◆ **Exercise objective**
Copy the data below exactly, omitting any picture it contains.

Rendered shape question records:

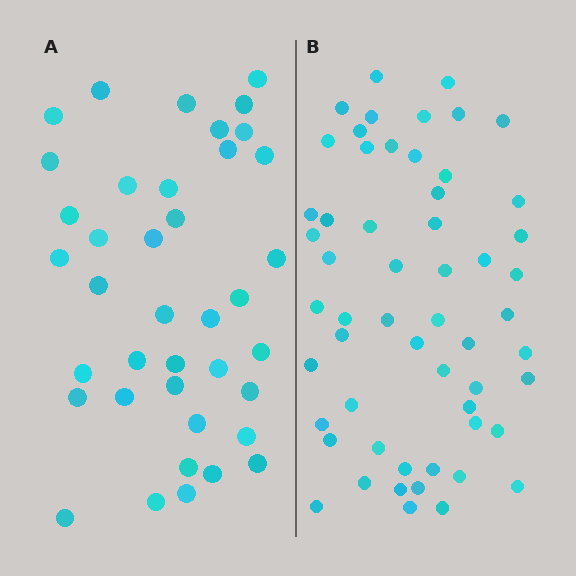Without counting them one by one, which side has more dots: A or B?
Region B (the right region) has more dots.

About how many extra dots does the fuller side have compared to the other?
Region B has approximately 15 more dots than region A.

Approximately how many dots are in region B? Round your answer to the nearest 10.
About 60 dots. (The exact count is 56, which rounds to 60.)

◆ **Task answer**
Without counting them one by one, which side has more dots: A or B?
Region B (the right region) has more dots.

About how many extra dots does the fuller side have compared to the other?
Region B has approximately 15 more dots than region A.

Approximately how many dots are in region B? Round your answer to the nearest 10.
About 60 dots. (The exact count is 56, which rounds to 60.)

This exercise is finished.